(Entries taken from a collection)
+--

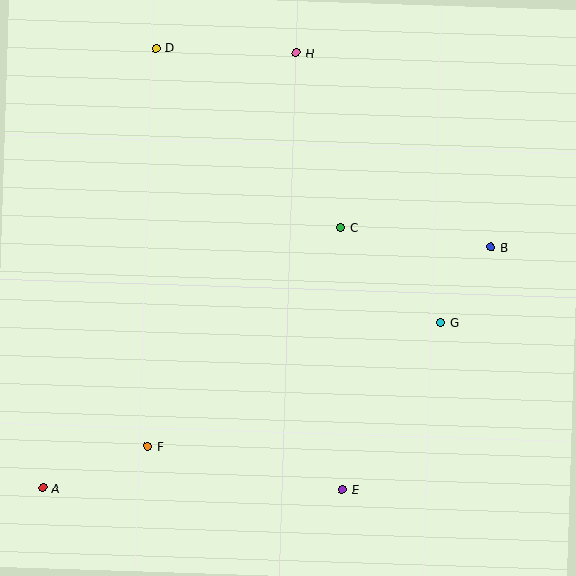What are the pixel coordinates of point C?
Point C is at (341, 227).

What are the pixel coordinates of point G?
Point G is at (441, 323).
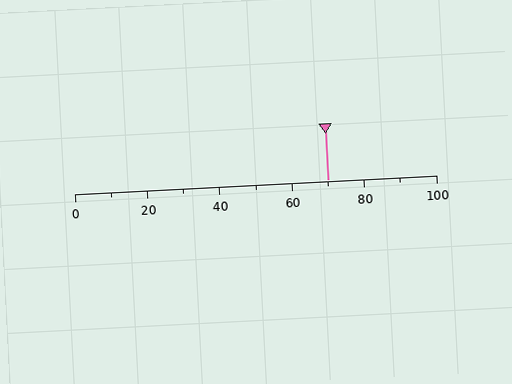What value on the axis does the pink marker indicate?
The marker indicates approximately 70.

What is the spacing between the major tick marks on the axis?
The major ticks are spaced 20 apart.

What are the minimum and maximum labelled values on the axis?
The axis runs from 0 to 100.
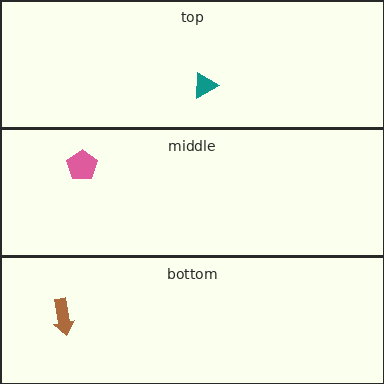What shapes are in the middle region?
The pink pentagon.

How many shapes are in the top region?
1.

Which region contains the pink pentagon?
The middle region.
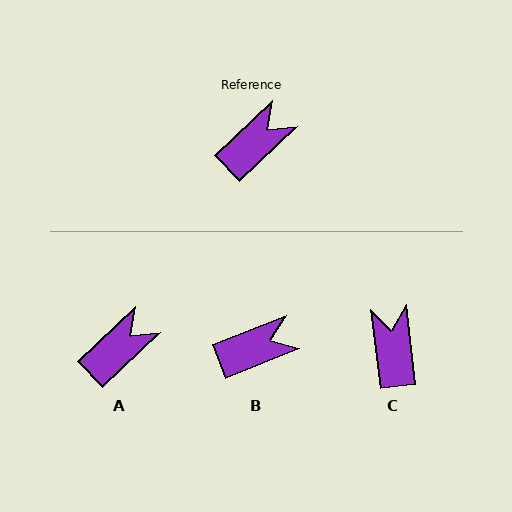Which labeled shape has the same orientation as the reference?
A.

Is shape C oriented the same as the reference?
No, it is off by about 53 degrees.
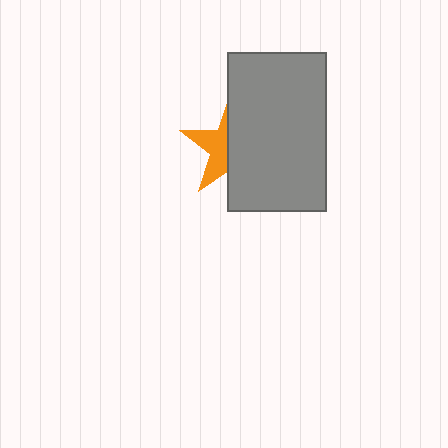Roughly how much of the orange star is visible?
A small part of it is visible (roughly 43%).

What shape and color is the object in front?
The object in front is a gray rectangle.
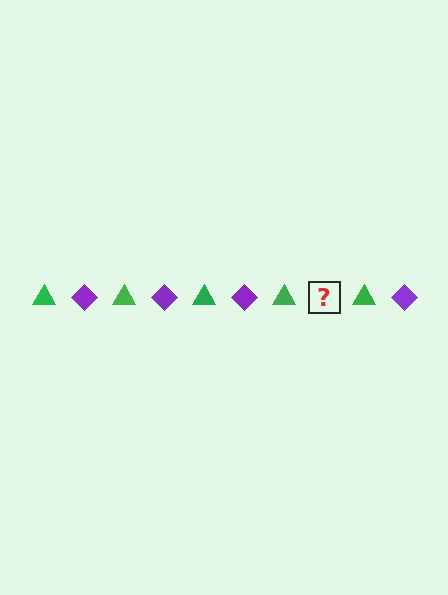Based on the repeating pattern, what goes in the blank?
The blank should be a purple diamond.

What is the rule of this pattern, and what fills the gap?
The rule is that the pattern alternates between green triangle and purple diamond. The gap should be filled with a purple diamond.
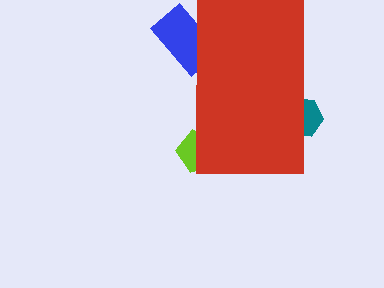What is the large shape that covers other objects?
A red rectangle.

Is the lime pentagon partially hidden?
Yes, the lime pentagon is partially hidden behind the red rectangle.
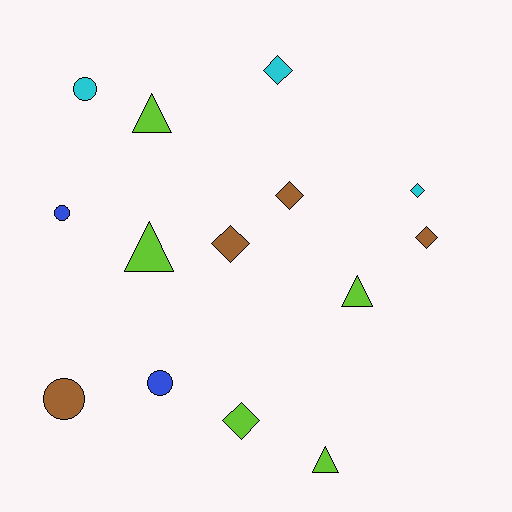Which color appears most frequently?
Lime, with 5 objects.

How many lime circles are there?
There are no lime circles.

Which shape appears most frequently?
Diamond, with 6 objects.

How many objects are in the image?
There are 14 objects.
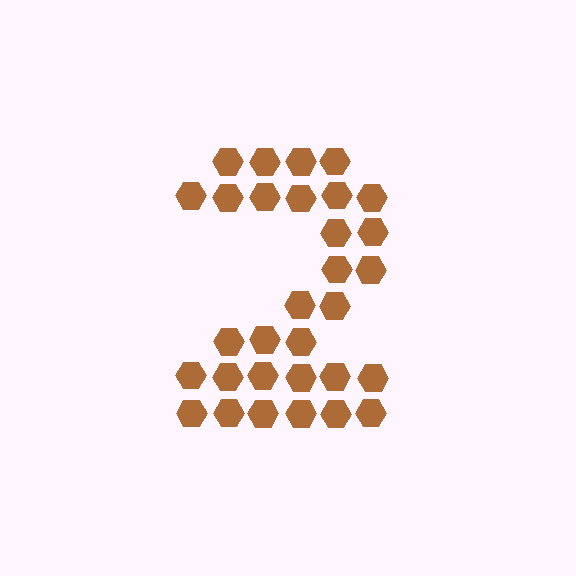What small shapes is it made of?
It is made of small hexagons.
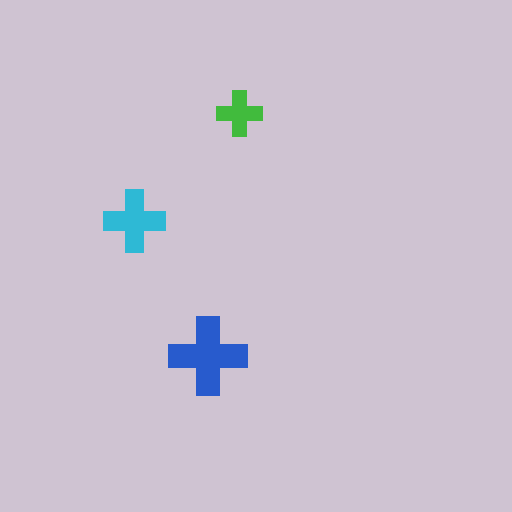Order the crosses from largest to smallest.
the blue one, the cyan one, the green one.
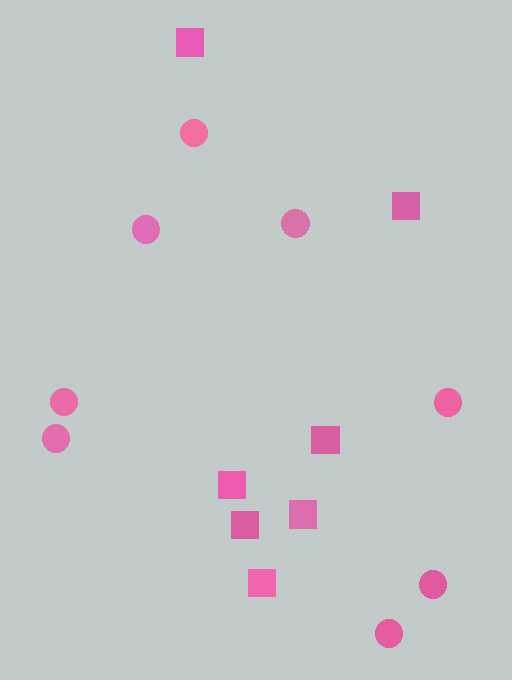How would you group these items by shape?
There are 2 groups: one group of squares (7) and one group of circles (8).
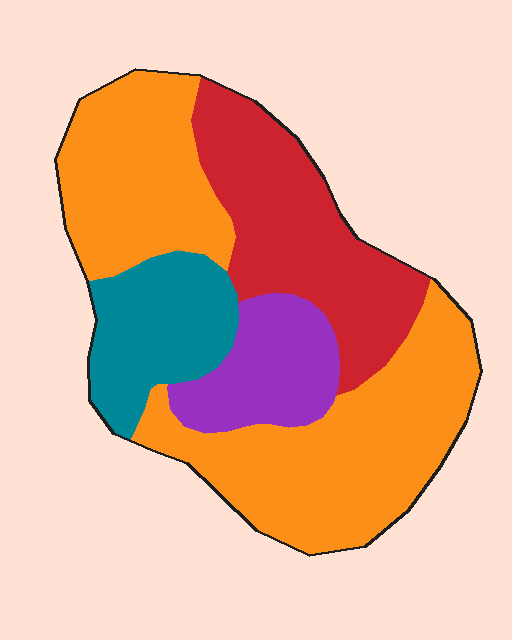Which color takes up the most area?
Orange, at roughly 50%.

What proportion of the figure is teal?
Teal takes up less than a quarter of the figure.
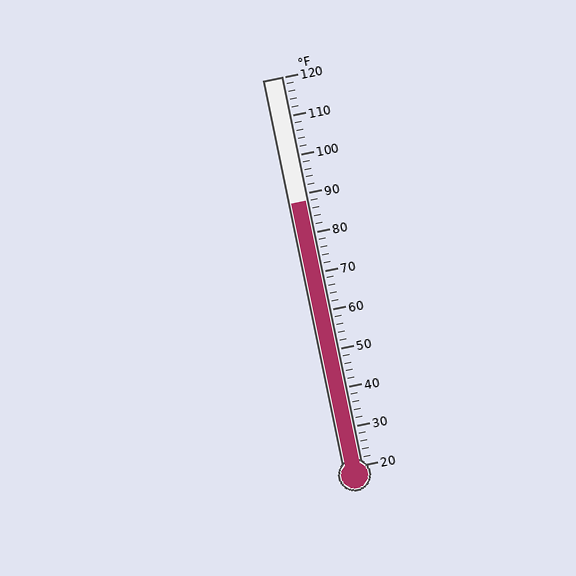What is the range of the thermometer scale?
The thermometer scale ranges from 20°F to 120°F.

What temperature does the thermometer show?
The thermometer shows approximately 88°F.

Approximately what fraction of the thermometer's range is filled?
The thermometer is filled to approximately 70% of its range.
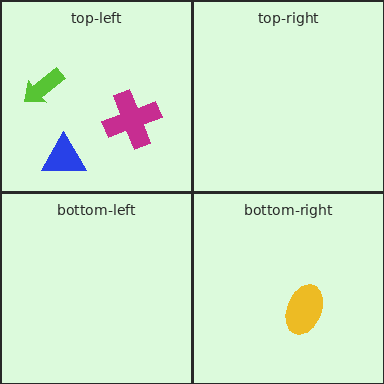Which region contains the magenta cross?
The top-left region.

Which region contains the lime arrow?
The top-left region.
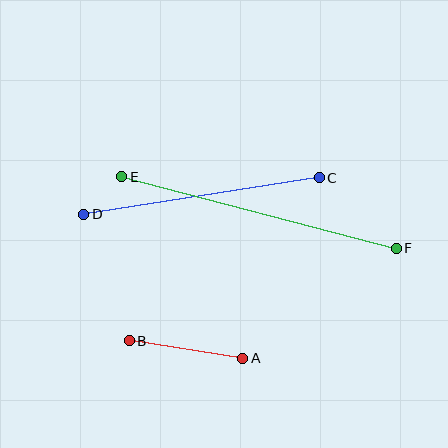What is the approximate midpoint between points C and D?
The midpoint is at approximately (201, 196) pixels.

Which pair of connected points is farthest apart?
Points E and F are farthest apart.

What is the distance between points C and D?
The distance is approximately 238 pixels.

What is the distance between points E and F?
The distance is approximately 283 pixels.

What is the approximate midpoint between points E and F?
The midpoint is at approximately (259, 213) pixels.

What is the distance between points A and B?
The distance is approximately 115 pixels.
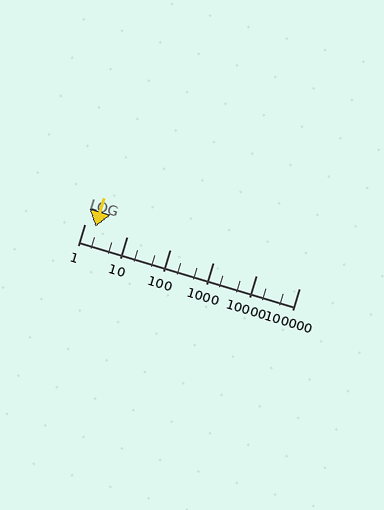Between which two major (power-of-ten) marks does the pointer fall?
The pointer is between 1 and 10.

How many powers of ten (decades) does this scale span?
The scale spans 5 decades, from 1 to 100000.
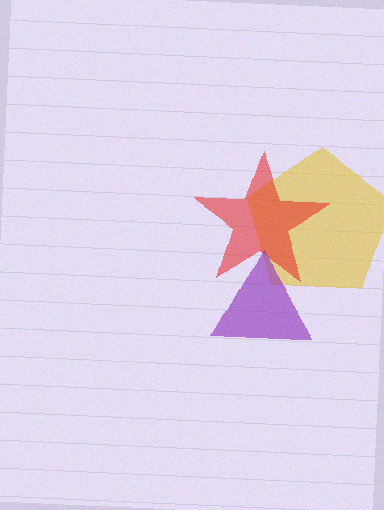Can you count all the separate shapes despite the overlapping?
Yes, there are 3 separate shapes.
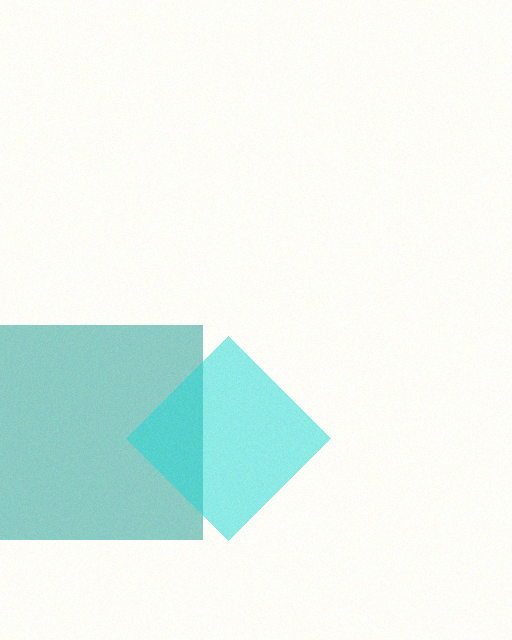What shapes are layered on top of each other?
The layered shapes are: a teal square, a cyan diamond.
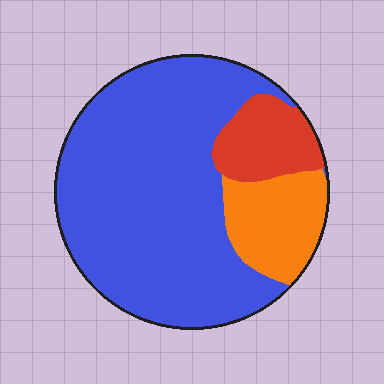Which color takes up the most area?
Blue, at roughly 70%.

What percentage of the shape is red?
Red takes up less than a sixth of the shape.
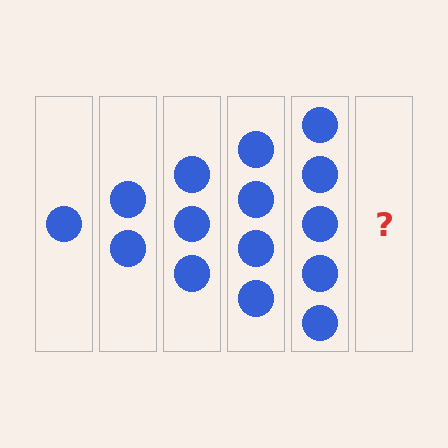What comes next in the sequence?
The next element should be 6 circles.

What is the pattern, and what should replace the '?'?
The pattern is that each step adds one more circle. The '?' should be 6 circles.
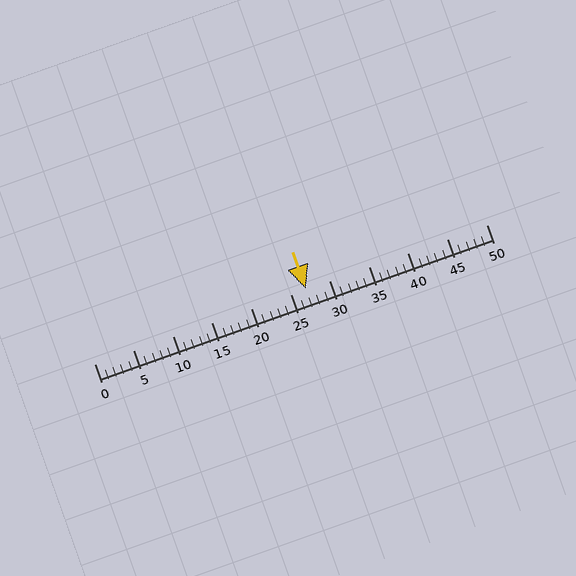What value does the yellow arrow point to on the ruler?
The yellow arrow points to approximately 27.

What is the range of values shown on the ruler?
The ruler shows values from 0 to 50.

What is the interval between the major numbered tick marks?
The major tick marks are spaced 5 units apart.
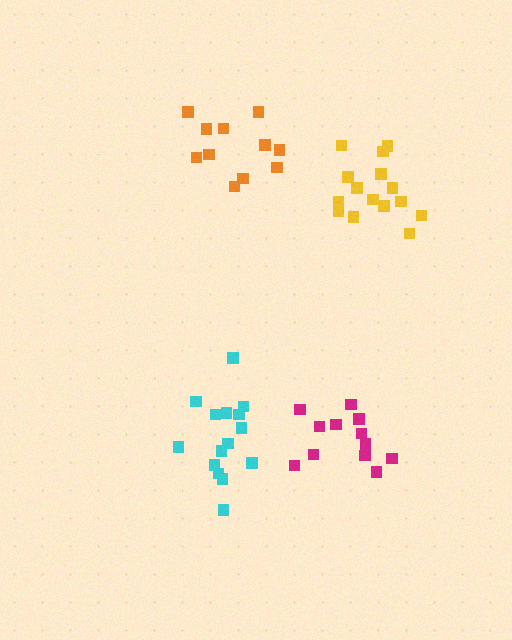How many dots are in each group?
Group 1: 15 dots, Group 2: 15 dots, Group 3: 12 dots, Group 4: 11 dots (53 total).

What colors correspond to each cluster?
The clusters are colored: cyan, yellow, magenta, orange.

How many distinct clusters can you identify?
There are 4 distinct clusters.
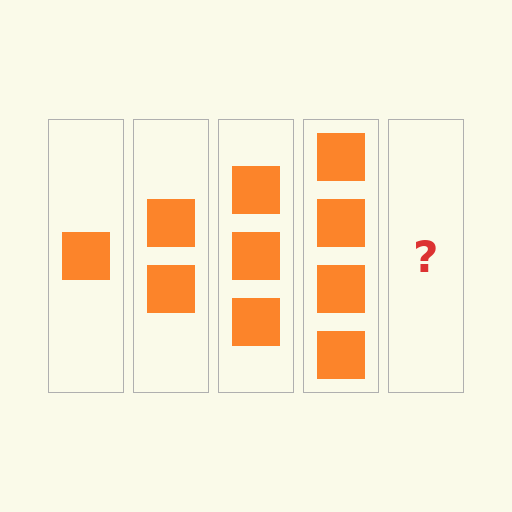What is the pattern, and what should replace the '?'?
The pattern is that each step adds one more square. The '?' should be 5 squares.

+--

- [Work instructions]
Return all of the data exactly as written, and drop the pictures.

- [Finished exercise]
What are the pixel coordinates of point C?
Point C is at (341, 227).

What are the pixel coordinates of point G?
Point G is at (441, 323).
What value on the axis does the pink marker indicate?
The marker indicates approximately 70.

What is the spacing between the major tick marks on the axis?
The major ticks are spaced 20 apart.

What are the minimum and maximum labelled values on the axis?
The axis runs from 0 to 100.
What shapes are in the middle region?
The pink pentagon.

How many shapes are in the top region?
1.

Which region contains the pink pentagon?
The middle region.
Which labeled shape has the same orientation as the reference?
A.

Is shape C oriented the same as the reference?
No, it is off by about 53 degrees.
Roughly how much of the orange star is visible?
A small part of it is visible (roughly 43%).

What shape and color is the object in front?
The object in front is a gray rectangle.
Based on the repeating pattern, what goes in the blank?
The blank should be a purple diamond.

What is the rule of this pattern, and what fills the gap?
The rule is that the pattern alternates between green triangle and purple diamond. The gap should be filled with a purple diamond.
What is the large shape that covers other objects?
A red rectangle.

Is the lime pentagon partially hidden?
Yes, the lime pentagon is partially hidden behind the red rectangle.
Which color appears most frequently?
Lime, with 5 objects.

How many lime circles are there?
There are no lime circles.

Which shape appears most frequently?
Diamond, with 6 objects.

How many objects are in the image?
There are 14 objects.
What small shapes is it made of?
It is made of small hexagons.
Order the crosses from largest to smallest.
the blue one, the cyan one, the green one.
How would you group these items by shape?
There are 2 groups: one group of squares (7) and one group of circles (8).
Which color takes up the most area?
Orange, at roughly 50%.

What proportion of the figure is teal?
Teal takes up less than a quarter of the figure.
What is the range of the thermometer scale?
The thermometer scale ranges from 20°F to 120°F.

What temperature does the thermometer show?
The thermometer shows approximately 88°F.

Approximately what fraction of the thermometer's range is filled?
The thermometer is filled to approximately 70% of its range.
Which region contains the magenta cross?
The top-left region.

Which region contains the lime arrow?
The top-left region.
What is the approximate midpoint between points C and D?
The midpoint is at approximately (201, 196) pixels.

Which pair of connected points is farthest apart?
Points E and F are farthest apart.

What is the distance between points C and D?
The distance is approximately 238 pixels.

What is the distance between points E and F?
The distance is approximately 283 pixels.

What is the approximate midpoint between points E and F?
The midpoint is at approximately (259, 213) pixels.

What is the distance between points A and B?
The distance is approximately 115 pixels.
Between which two major (power-of-ten) marks does the pointer fall?
The pointer is between 1 and 10.

How many powers of ten (decades) does this scale span?
The scale spans 5 decades, from 1 to 100000.
Can you count all the separate shapes despite the overlapping?
Yes, there are 3 separate shapes.
What shapes are layered on top of each other?
The layered shapes are: a teal square, a cyan diamond.
Which color takes up the most area?
Blue, at roughly 70%.

What percentage of the shape is red?
Red takes up less than a sixth of the shape.
What comes next in the sequence?
The next element should be 6 circles.

What is the pattern, and what should replace the '?'?
The pattern is that each step adds one more circle. The '?' should be 6 circles.
What value does the yellow arrow point to on the ruler?
The yellow arrow points to approximately 27.

What is the range of values shown on the ruler?
The ruler shows values from 0 to 50.

What is the interval between the major numbered tick marks?
The major tick marks are spaced 5 units apart.
How many dots are in each group?
Group 1: 15 dots, Group 2: 15 dots, Group 3: 12 dots, Group 4: 11 dots (53 total).

What colors correspond to each cluster?
The clusters are colored: cyan, yellow, magenta, orange.

How many distinct clusters can you identify?
There are 4 distinct clusters.
What is the pattern, and what should replace the '?'?
The pattern is that each step adds one more square. The '?' should be 5 squares.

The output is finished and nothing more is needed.